Records:
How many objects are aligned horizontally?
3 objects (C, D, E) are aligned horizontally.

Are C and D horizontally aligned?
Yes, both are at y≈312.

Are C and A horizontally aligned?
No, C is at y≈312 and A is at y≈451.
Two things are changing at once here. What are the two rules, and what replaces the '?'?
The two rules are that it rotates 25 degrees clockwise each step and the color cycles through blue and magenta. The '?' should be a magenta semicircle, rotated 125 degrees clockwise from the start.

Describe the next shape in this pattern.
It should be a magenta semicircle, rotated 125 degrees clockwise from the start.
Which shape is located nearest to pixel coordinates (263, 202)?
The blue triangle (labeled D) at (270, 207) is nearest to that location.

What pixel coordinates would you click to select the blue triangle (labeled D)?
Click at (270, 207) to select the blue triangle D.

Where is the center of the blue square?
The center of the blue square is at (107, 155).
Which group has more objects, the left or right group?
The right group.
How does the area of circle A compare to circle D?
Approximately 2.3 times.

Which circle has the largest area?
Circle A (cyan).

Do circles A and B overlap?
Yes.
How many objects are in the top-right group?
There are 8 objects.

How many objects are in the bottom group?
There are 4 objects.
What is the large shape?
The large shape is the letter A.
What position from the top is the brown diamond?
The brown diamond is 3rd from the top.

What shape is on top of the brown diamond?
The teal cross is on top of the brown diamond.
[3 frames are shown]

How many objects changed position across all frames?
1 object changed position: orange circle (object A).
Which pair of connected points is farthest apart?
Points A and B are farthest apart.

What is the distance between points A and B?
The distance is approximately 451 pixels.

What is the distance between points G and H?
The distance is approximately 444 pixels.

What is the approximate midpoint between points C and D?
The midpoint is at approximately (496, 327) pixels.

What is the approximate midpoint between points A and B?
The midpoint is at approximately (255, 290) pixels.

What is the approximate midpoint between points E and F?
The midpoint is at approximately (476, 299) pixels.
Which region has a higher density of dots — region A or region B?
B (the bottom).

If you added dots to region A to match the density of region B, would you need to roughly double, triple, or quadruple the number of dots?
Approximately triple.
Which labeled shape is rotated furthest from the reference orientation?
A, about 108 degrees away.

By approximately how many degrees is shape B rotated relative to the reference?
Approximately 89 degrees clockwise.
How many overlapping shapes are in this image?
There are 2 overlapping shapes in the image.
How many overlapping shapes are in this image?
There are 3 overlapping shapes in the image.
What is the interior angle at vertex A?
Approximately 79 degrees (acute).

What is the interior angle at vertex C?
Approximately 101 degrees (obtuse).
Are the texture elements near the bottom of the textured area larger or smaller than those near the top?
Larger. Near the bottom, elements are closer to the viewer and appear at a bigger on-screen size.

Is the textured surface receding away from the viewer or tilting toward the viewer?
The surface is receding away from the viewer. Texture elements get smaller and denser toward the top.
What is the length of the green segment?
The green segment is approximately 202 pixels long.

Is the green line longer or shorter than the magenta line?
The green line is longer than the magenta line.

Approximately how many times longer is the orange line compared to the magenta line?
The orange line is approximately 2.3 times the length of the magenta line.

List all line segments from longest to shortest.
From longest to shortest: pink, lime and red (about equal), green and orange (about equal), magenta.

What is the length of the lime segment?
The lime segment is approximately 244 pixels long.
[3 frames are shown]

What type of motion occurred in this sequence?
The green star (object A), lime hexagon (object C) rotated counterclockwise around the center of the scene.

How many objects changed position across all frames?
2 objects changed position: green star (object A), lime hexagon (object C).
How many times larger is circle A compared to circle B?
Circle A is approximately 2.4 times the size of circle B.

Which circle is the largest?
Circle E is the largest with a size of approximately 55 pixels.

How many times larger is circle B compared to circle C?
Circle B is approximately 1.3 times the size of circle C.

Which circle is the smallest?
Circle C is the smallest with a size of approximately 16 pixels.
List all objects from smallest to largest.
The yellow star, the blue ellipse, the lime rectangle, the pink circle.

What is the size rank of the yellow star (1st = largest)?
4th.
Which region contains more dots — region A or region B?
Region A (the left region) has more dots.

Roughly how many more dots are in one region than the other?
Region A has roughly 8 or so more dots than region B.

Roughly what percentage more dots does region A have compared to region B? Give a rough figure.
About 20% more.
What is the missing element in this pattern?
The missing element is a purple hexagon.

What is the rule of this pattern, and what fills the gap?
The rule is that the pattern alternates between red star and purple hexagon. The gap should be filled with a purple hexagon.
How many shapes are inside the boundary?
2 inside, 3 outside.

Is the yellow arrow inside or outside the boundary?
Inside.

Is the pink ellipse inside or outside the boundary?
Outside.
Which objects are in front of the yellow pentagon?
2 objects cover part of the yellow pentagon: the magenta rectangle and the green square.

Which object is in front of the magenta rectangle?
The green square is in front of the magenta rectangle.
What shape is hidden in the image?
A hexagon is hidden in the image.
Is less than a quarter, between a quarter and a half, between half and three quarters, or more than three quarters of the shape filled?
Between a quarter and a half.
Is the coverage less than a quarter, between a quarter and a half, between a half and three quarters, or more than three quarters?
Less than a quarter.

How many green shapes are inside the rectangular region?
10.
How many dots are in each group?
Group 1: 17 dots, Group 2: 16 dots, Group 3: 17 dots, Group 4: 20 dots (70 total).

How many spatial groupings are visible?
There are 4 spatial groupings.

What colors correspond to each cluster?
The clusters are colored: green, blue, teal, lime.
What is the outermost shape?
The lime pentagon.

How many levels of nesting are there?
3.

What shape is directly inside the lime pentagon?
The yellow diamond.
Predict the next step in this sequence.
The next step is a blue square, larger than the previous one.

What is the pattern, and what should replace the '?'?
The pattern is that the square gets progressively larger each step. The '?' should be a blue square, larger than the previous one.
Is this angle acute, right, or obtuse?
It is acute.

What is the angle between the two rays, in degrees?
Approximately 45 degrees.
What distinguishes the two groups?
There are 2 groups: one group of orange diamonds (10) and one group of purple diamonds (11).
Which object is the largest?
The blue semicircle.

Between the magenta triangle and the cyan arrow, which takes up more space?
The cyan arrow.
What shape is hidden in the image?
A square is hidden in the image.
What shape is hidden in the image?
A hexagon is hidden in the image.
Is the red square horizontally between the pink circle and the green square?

Directive
Repeat the records exactly, including every line.

Answer for this exercise
How many objects are aligned horizontally?
3 objects (C, D, E) are aligned horizontally.

Are C and D horizontally aligned?
Yes, both are at y≈312.

Are C and A horizontally aligned?
No, C is at y≈312 and A is at y≈451.
Two things are changing at once here. What are the two rules, and what replaces the '?'?
The two rules are that it rotates 25 degrees clockwise each step and the color cycles through blue and magenta. The '?' should be a magenta semicircle, rotated 125 degrees clockwise from the start.

Describe the next shape in this pattern.
It should be a magenta semicircle, rotated 125 degrees clockwise from the start.
Which shape is located nearest to pixel coordinates (263, 202)?
The blue triangle (labeled D) at (270, 207) is nearest to that location.

What pixel coordinates would you click to select the blue triangle (labeled D)?
Click at (270, 207) to select the blue triangle D.

Where is the center of the blue square?
The center of the blue square is at (107, 155).
Which group has more objects, the left or right group?
The right group.
How does the area of circle A compare to circle D?
Approximately 2.3 times.

Which circle has the largest area?
Circle A (cyan).

Do circles A and B overlap?
Yes.
How many objects are in the top-right group?
There are 8 objects.

How many objects are in the bottom group?
There are 4 objects.
What is the large shape?
The large shape is the letter A.
What position from the top is the brown diamond?
The brown diamond is 3rd from the top.

What shape is on top of the brown diamond?
The teal cross is on top of the brown diamond.
[3 frames are shown]

How many objects changed position across all frames?
1 object changed position: orange circle (object A).
Which pair of connected points is farthest apart?
Points A and B are farthest apart.

What is the distance between points A and B?
The distance is approximately 451 pixels.

What is the distance between points G and H?
The distance is approximately 444 pixels.

What is the approximate midpoint between points C and D?
The midpoint is at approximately (496, 327) pixels.

What is the approximate midpoint between points A and B?
The midpoint is at approximately (255, 290) pixels.

What is the approximate midpoint between points E and F?
The midpoint is at approximately (476, 299) pixels.
Which region has a higher density of dots — region A or region B?
B (the bottom).

If you added dots to region A to match the density of region B, would you need to roughly double, triple, or quadruple the number of dots?
Approximately triple.
Which labeled shape is rotated furthest from the reference orientation?
A, about 108 degrees away.

By approximately how many degrees is shape B rotated relative to the reference?
Approximately 89 degrees clockwise.
How many overlapping shapes are in this image?
There are 2 overlapping shapes in the image.
How many overlapping shapes are in this image?
There are 3 overlapping shapes in the image.
What is the interior angle at vertex A?
Approximately 79 degrees (acute).

What is the interior angle at vertex C?
Approximately 101 degrees (obtuse).
Are the texture elements near the bottom of the textured area larger or smaller than those near the top?
Larger. Near the bottom, elements are closer to the viewer and appear at a bigger on-screen size.

Is the textured surface receding away from the viewer or tilting toward the viewer?
The surface is receding away from the viewer. Texture elements get smaller and denser toward the top.
What is the length of the green segment?
The green segment is approximately 202 pixels long.

Is the green line longer or shorter than the magenta line?
The green line is longer than the magenta line.

Approximately how many times longer is the orange line compared to the magenta line?
The orange line is approximately 2.3 times the length of the magenta line.

List all line segments from longest to shortest.
From longest to shortest: pink, lime and red (about equal), green and orange (about equal), magenta.

What is the length of the lime segment?
The lime segment is approximately 244 pixels long.
[3 frames are shown]

What type of motion occurred in this sequence?
The green star (object A), lime hexagon (object C) rotated counterclockwise around the center of the scene.

How many objects changed position across all frames?
2 objects changed position: green star (object A), lime hexagon (object C).
How many times larger is circle A compared to circle B?
Circle A is approximately 2.4 times the size of circle B.

Which circle is the largest?
Circle E is the largest with a size of approximately 55 pixels.

How many times larger is circle B compared to circle C?
Circle B is approximately 1.3 times the size of circle C.

Which circle is the smallest?
Circle C is the smallest with a size of approximately 16 pixels.
List all objects from smallest to largest.
The yellow star, the blue ellipse, the lime rectangle, the pink circle.

What is the size rank of the yellow star (1st = largest)?
4th.
Which region contains more dots — region A or region B?
Region A (the left region) has more dots.

Roughly how many more dots are in one region than the other?
Region A has roughly 8 or so more dots than region B.

Roughly what percentage more dots does region A have compared to region B? Give a rough figure.
About 20% more.
What is the missing element in this pattern?
The missing element is a purple hexagon.

What is the rule of this pattern, and what fills the gap?
The rule is that the pattern alternates between red star and purple hexagon. The gap should be filled with a purple hexagon.
How many shapes are inside the boundary?
2 inside, 3 outside.

Is the yellow arrow inside or outside the boundary?
Inside.

Is the pink ellipse inside or outside the boundary?
Outside.
Which objects are in front of the yellow pentagon?
2 objects cover part of the yellow pentagon: the magenta rectangle and the green square.

Which object is in front of the magenta rectangle?
The green square is in front of the magenta rectangle.
What shape is hidden in the image?
A hexagon is hidden in the image.
Is less than a quarter, between a quarter and a half, between half and three quarters, or more than three quarters of the shape filled?
Between a quarter and a half.
Is the coverage less than a quarter, between a quarter and a half, between a half and three quarters, or more than three quarters?
Less than a quarter.

How many green shapes are inside the rectangular region?
10.
How many dots are in each group?
Group 1: 17 dots, Group 2: 16 dots, Group 3: 17 dots, Group 4: 20 dots (70 total).

How many spatial groupings are visible?
There are 4 spatial groupings.

What colors correspond to each cluster?
The clusters are colored: green, blue, teal, lime.
What is the outermost shape?
The lime pentagon.

How many levels of nesting are there?
3.

What shape is directly inside the lime pentagon?
The yellow diamond.
Predict the next step in this sequence.
The next step is a blue square, larger than the previous one.

What is the pattern, and what should replace the '?'?
The pattern is that the square gets progressively larger each step. The '?' should be a blue square, larger than the previous one.
Is this angle acute, right, or obtuse?
It is acute.

What is the angle between the two rays, in degrees?
Approximately 45 degrees.
What distinguishes the two groups?
There are 2 groups: one group of orange diamonds (10) and one group of purple diamonds (11).
Which object is the largest?
The blue semicircle.

Between the magenta triangle and the cyan arrow, which takes up more space?
The cyan arrow.
What shape is hidden in the image?
A square is hidden in the image.
What shape is hidden in the image?
A hexagon is hidden in the image.
Is the red square horizontally between the pink circle and the green square?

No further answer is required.